### Data provided:
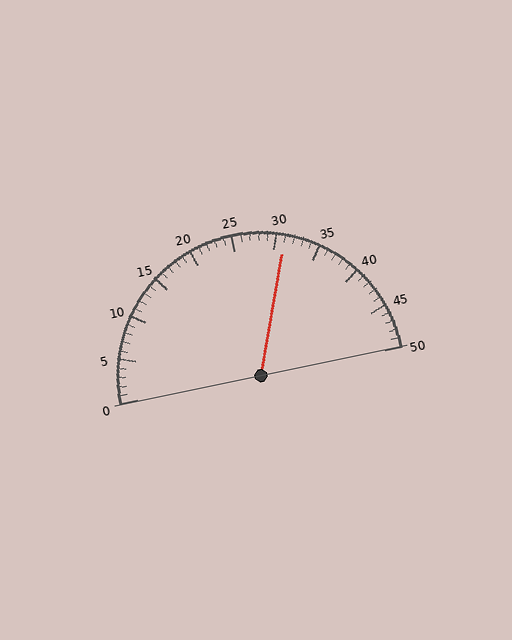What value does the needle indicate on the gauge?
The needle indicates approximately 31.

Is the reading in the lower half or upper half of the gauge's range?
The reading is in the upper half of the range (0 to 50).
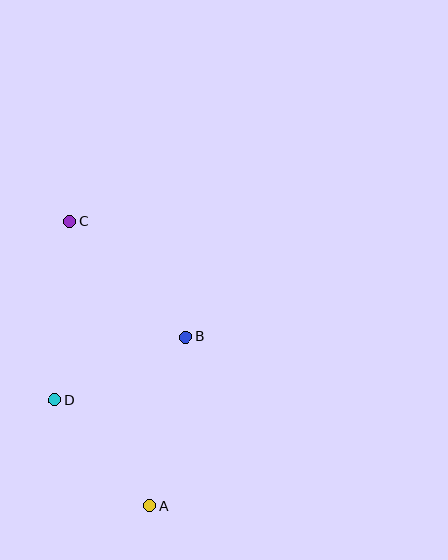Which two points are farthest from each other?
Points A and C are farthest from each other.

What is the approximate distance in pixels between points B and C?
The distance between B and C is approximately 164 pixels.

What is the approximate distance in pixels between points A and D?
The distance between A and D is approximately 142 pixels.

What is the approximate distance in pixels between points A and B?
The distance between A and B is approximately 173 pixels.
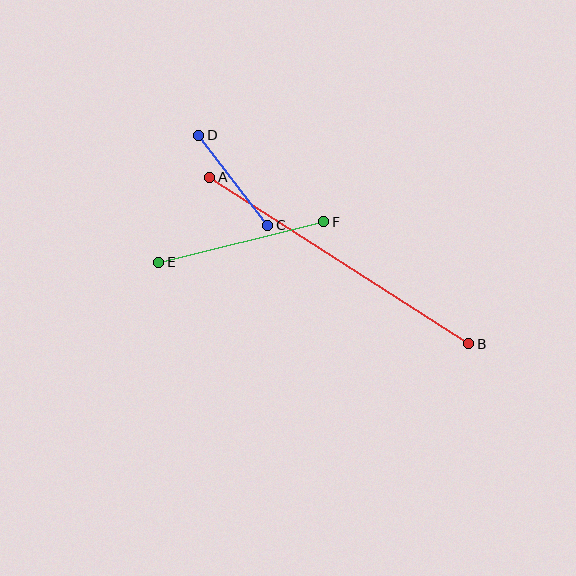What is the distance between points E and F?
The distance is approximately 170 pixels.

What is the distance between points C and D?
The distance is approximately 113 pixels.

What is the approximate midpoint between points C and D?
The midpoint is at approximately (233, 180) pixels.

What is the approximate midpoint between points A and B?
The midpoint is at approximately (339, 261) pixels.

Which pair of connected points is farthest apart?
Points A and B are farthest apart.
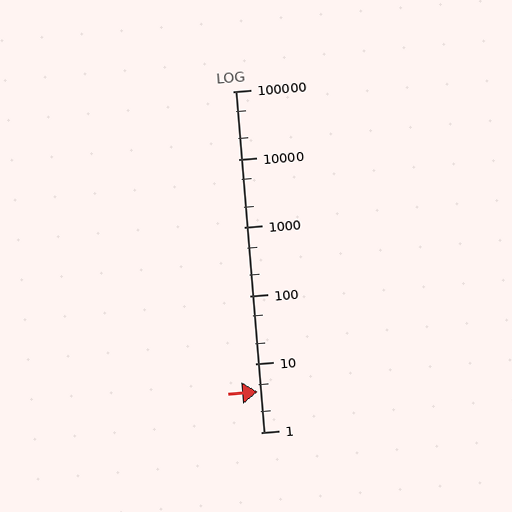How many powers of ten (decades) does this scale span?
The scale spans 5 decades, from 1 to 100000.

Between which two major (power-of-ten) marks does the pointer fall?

### Given exercise:
In the data above, find the line containing "What is the approximate midpoint between points C"; from there, please write out each line through the end, exactly, with the pictures omitted.

### In response:
What is the approximate midpoint between points C and D?
The midpoint is at approximately (233, 180) pixels.

What is the approximate midpoint between points A and B?
The midpoint is at approximately (339, 261) pixels.

Which pair of connected points is farthest apart?
Points A and B are farthest apart.
How many powers of ten (decades) does this scale span?
The scale spans 5 decades, from 1 to 100000.

Between which two major (power-of-ten) marks does the pointer fall?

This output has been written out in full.